## Challenge
From the records below, extract all the text exactly and leave the images behind.

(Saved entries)
▬▬▬
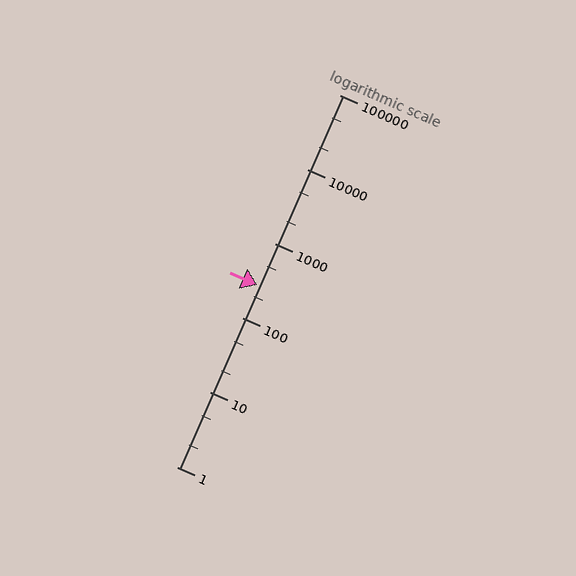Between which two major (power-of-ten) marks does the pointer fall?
The pointer is between 100 and 1000.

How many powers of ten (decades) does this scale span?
The scale spans 5 decades, from 1 to 100000.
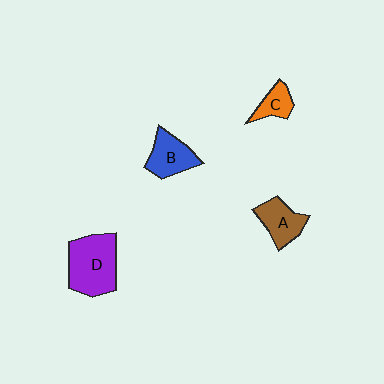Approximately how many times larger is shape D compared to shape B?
Approximately 1.6 times.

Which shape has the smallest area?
Shape C (orange).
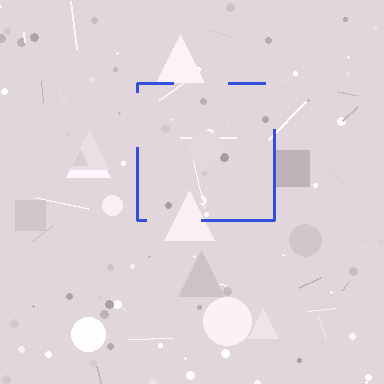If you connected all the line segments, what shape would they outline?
They would outline a square.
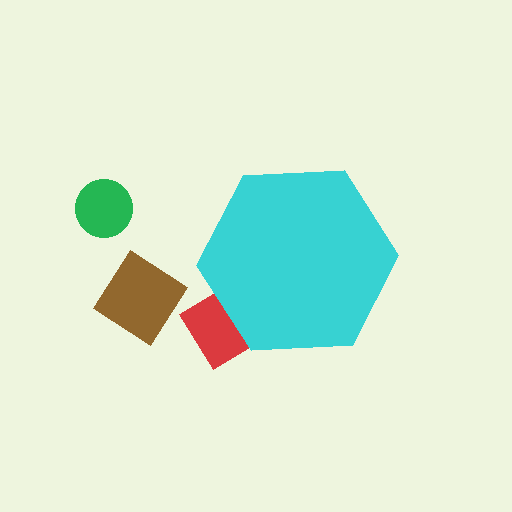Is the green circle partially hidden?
No, the green circle is fully visible.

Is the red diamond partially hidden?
Yes, the red diamond is partially hidden behind the cyan hexagon.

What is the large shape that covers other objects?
A cyan hexagon.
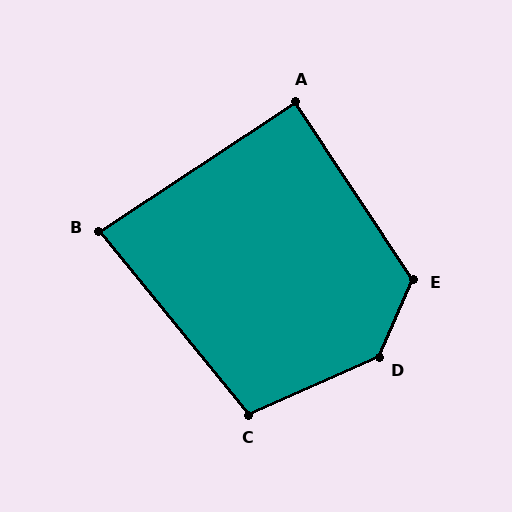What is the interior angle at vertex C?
Approximately 105 degrees (obtuse).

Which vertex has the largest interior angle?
D, at approximately 138 degrees.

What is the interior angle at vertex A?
Approximately 90 degrees (a right angle).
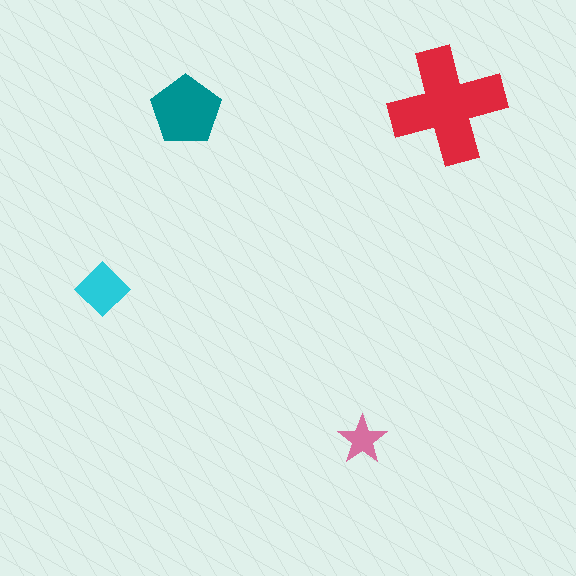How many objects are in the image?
There are 4 objects in the image.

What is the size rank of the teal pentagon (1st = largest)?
2nd.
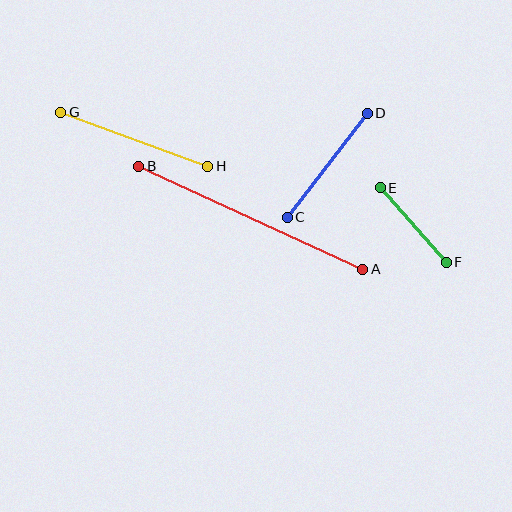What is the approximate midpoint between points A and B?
The midpoint is at approximately (251, 218) pixels.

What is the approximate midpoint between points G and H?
The midpoint is at approximately (134, 139) pixels.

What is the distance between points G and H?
The distance is approximately 157 pixels.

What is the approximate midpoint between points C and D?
The midpoint is at approximately (327, 165) pixels.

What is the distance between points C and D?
The distance is approximately 131 pixels.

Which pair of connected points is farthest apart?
Points A and B are farthest apart.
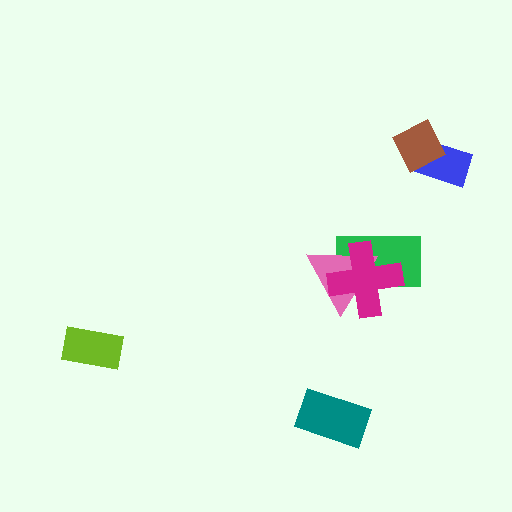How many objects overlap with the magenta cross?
2 objects overlap with the magenta cross.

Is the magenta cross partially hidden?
No, no other shape covers it.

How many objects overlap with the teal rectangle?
0 objects overlap with the teal rectangle.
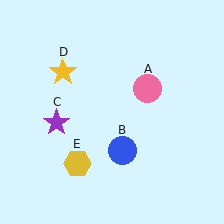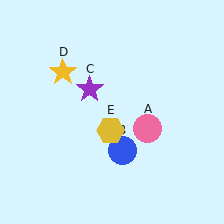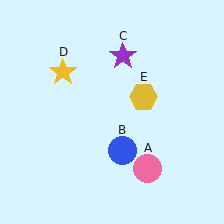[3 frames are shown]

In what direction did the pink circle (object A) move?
The pink circle (object A) moved down.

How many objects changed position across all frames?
3 objects changed position: pink circle (object A), purple star (object C), yellow hexagon (object E).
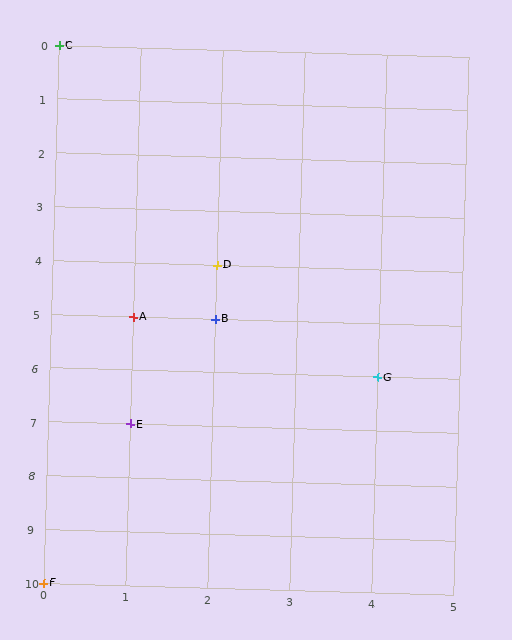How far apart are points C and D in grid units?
Points C and D are 2 columns and 4 rows apart (about 4.5 grid units diagonally).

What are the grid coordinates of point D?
Point D is at grid coordinates (2, 4).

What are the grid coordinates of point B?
Point B is at grid coordinates (2, 5).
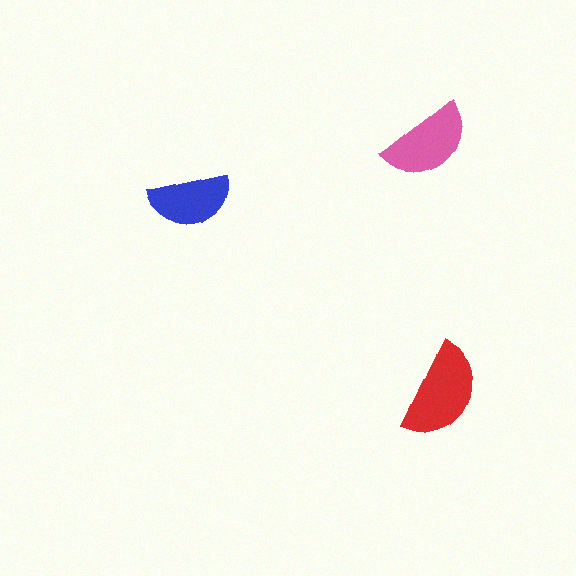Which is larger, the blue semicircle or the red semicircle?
The red one.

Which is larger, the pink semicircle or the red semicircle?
The red one.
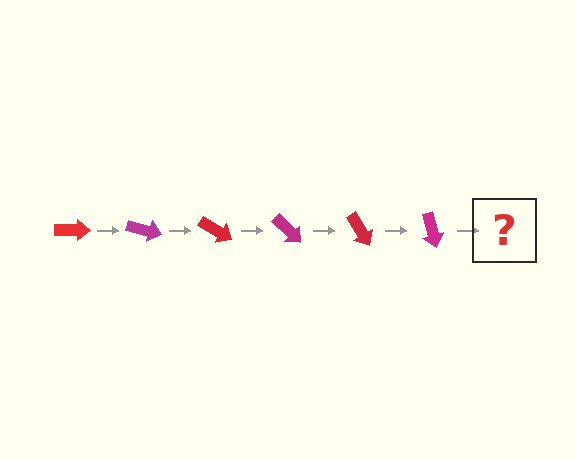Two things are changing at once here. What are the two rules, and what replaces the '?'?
The two rules are that it rotates 15 degrees clockwise each step and the color cycles through red and magenta. The '?' should be a red arrow, rotated 90 degrees clockwise from the start.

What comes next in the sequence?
The next element should be a red arrow, rotated 90 degrees clockwise from the start.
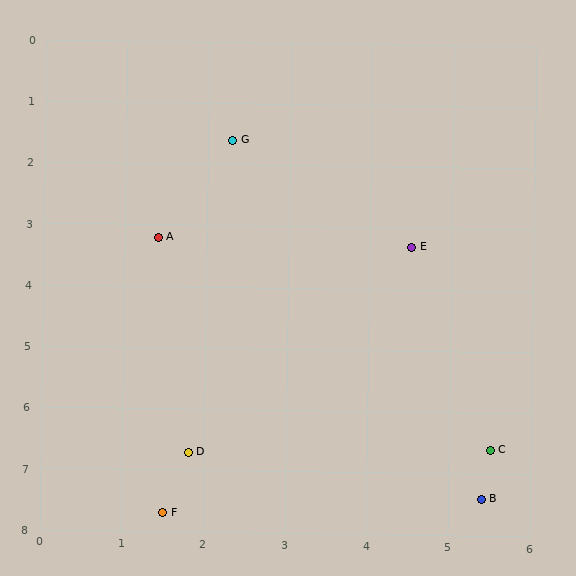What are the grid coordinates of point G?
Point G is at approximately (2.3, 1.6).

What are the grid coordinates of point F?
Point F is at approximately (1.5, 7.7).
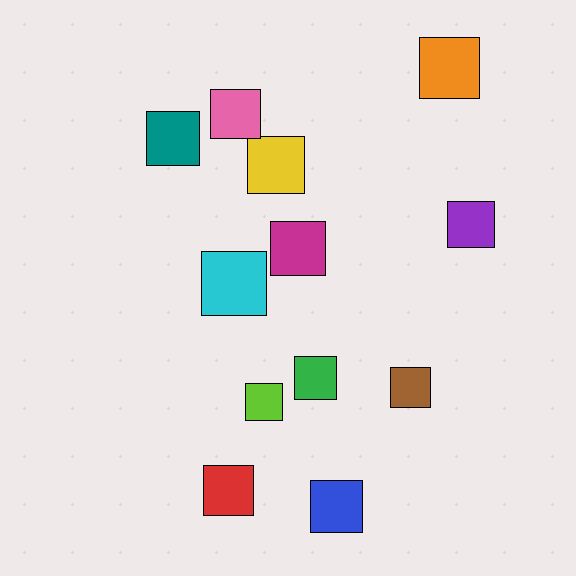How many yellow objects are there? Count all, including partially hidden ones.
There is 1 yellow object.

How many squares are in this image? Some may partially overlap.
There are 12 squares.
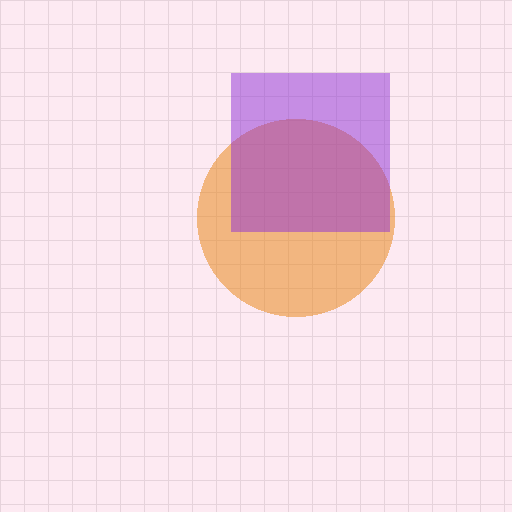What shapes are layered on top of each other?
The layered shapes are: an orange circle, a purple square.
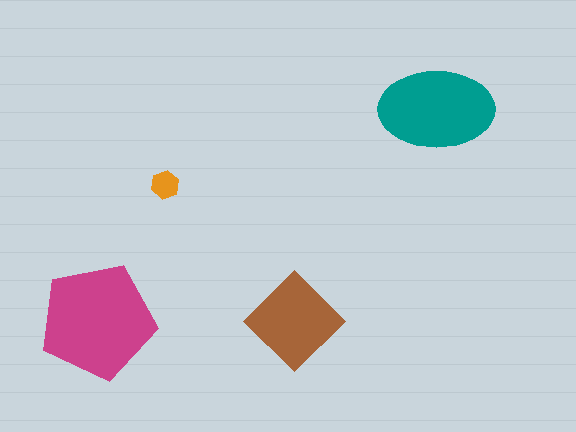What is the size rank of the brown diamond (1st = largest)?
3rd.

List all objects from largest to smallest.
The magenta pentagon, the teal ellipse, the brown diamond, the orange hexagon.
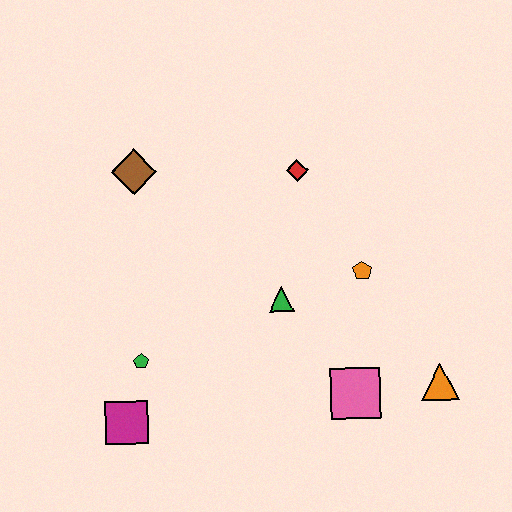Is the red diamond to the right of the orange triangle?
No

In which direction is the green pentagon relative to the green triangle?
The green pentagon is to the left of the green triangle.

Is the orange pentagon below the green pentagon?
No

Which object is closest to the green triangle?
The orange pentagon is closest to the green triangle.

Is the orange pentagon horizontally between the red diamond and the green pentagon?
No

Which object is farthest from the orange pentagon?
The magenta square is farthest from the orange pentagon.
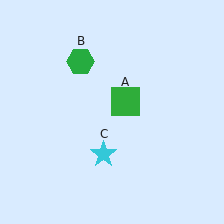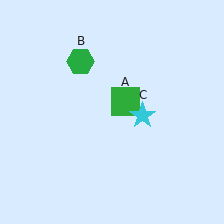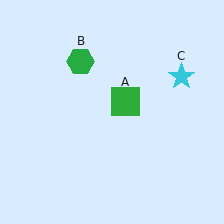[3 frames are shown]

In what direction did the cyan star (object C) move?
The cyan star (object C) moved up and to the right.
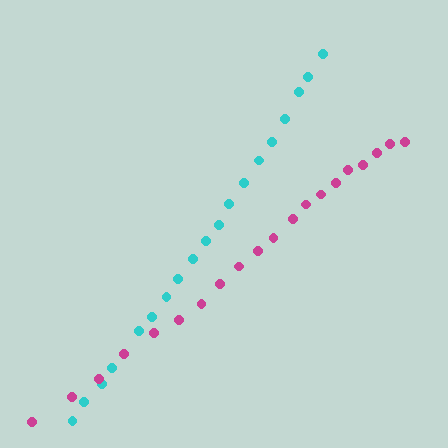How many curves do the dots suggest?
There are 2 distinct paths.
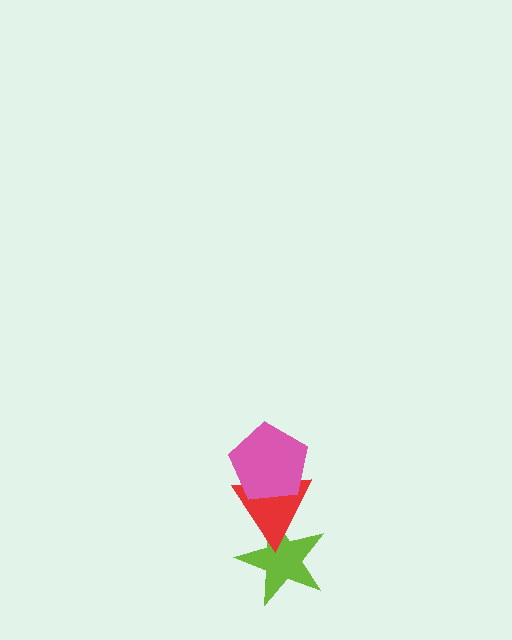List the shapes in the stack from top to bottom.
From top to bottom: the pink pentagon, the red triangle, the lime star.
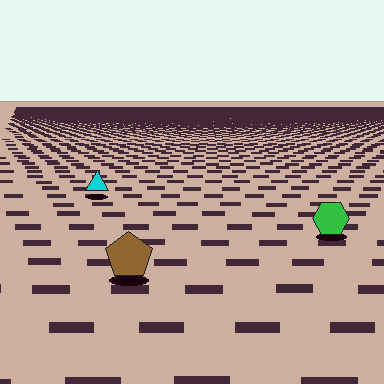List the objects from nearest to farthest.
From nearest to farthest: the brown pentagon, the green hexagon, the cyan triangle.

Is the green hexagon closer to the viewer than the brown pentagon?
No. The brown pentagon is closer — you can tell from the texture gradient: the ground texture is coarser near it.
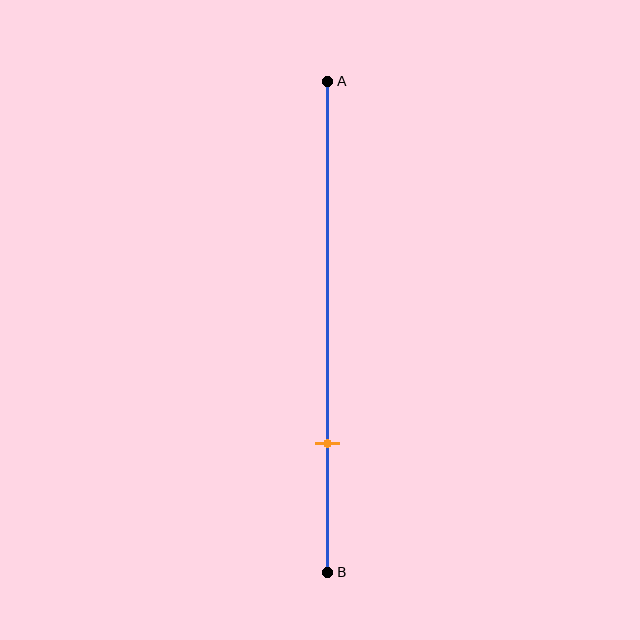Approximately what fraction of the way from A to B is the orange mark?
The orange mark is approximately 75% of the way from A to B.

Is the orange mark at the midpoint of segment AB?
No, the mark is at about 75% from A, not at the 50% midpoint.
▬▬▬
## Answer to this exercise
Between which two major (power-of-ten) marks does the pointer fall?
The pointer is between 100 and 1000.

How many powers of ten (decades) does this scale span?
The scale spans 5 decades, from 1 to 100000.
Approximately how many times larger is shape D compared to shape B?
Approximately 1.6 times.

Which shape has the smallest area?
Shape C (orange).
If you connected all the line segments, what shape would they outline?
They would outline a square.
Is the green circle partially hidden?
No, the green circle is fully visible.

Is the red diamond partially hidden?
Yes, the red diamond is partially hidden behind the cyan hexagon.

What is the large shape that covers other objects?
A cyan hexagon.
What is the interior angle at vertex C?
Approximately 105 degrees (obtuse).

Which vertex has the largest interior angle?
D, at approximately 138 degrees.

What is the interior angle at vertex A?
Approximately 90 degrees (a right angle).
How many objects are in the image?
There are 4 objects in the image.

What is the size rank of the teal pentagon (1st = largest)?
2nd.
What is the approximate midpoint between points A and B?
The midpoint is at approximately (251, 218) pixels.

What is the approximate midpoint between points G and H?
The midpoint is at approximately (134, 139) pixels.

What is the distance between points G and H?
The distance is approximately 157 pixels.

What is the approximate midpoint between points C and D?
The midpoint is at approximately (327, 165) pixels.

What is the distance between points C and D?
The distance is approximately 131 pixels.

Which pair of connected points is farthest apart?
Points A and B are farthest apart.
How many objects overlap with the magenta cross?
2 objects overlap with the magenta cross.

Is the magenta cross partially hidden?
No, no other shape covers it.

How many objects overlap with the teal rectangle?
0 objects overlap with the teal rectangle.
[3 frames are shown]

In what direction did the pink circle (object A) move?
The pink circle (object A) moved down.

How many objects changed position across all frames?
3 objects changed position: pink circle (object A), purple star (object C), yellow hexagon (object E).
How far apart are points C and D in grid units?
Points C and D are 2 columns and 4 rows apart (about 4.5 grid units diagonally).

What are the grid coordinates of point D?
Point D is at grid coordinates (2, 4).

What are the grid coordinates of point B?
Point B is at grid coordinates (2, 5).
Which is larger, the blue semicircle or the red semicircle?
The red one.

Which is larger, the pink semicircle or the red semicircle?
The red one.
Two things are changing at once here. What are the two rules, and what replaces the '?'?
The two rules are that it rotates 15 degrees clockwise each step and the color cycles through red and magenta. The '?' should be a red arrow, rotated 90 degrees clockwise from the start.

What comes next in the sequence?
The next element should be a red arrow, rotated 90 degrees clockwise from the start.
What are the grid coordinates of point G?
Point G is at approximately (2.3, 1.6).

What are the grid coordinates of point F?
Point F is at approximately (1.5, 7.7).
How many yellow objects are there? Count all, including partially hidden ones.
There is 1 yellow object.

How many squares are in this image? Some may partially overlap.
There are 12 squares.
What shapes are layered on top of each other?
The layered shapes are: an orange circle, a purple square.
What is the size rank of the brown diamond (1st = largest)?
3rd.

List all objects from largest to smallest.
The magenta pentagon, the teal ellipse, the brown diamond, the orange hexagon.
Is the red diamond to the right of the orange triangle?
No

In which direction is the green pentagon relative to the green triangle?
The green pentagon is to the left of the green triangle.

Is the orange pentagon below the green pentagon?
No

Which object is closest to the green triangle?
The orange pentagon is closest to the green triangle.

Is the orange pentagon horizontally between the red diamond and the green pentagon?
No

Which object is farthest from the orange pentagon?
The magenta square is farthest from the orange pentagon.
[3 frames are shown]

In what direction did the cyan star (object C) move?
The cyan star (object C) moved up and to the right.
How many curves do the dots suggest?
There are 2 distinct paths.
List the shapes in the stack from top to bottom.
From top to bottom: the pink pentagon, the red triangle, the lime star.
List the objects from nearest to farthest.
From nearest to farthest: the brown pentagon, the green hexagon, the cyan triangle.

Is the green hexagon closer to the viewer than the brown pentagon?
No. The brown pentagon is closer — you can tell from the texture gradient: the ground texture is coarser near it.
Approximately what fraction of the way from A to B is the orange mark?
The orange mark is approximately 75% of the way from A to B.

Is the orange mark at the midpoint of segment AB?
No, the mark is at about 75% from A, not at the 50% midpoint.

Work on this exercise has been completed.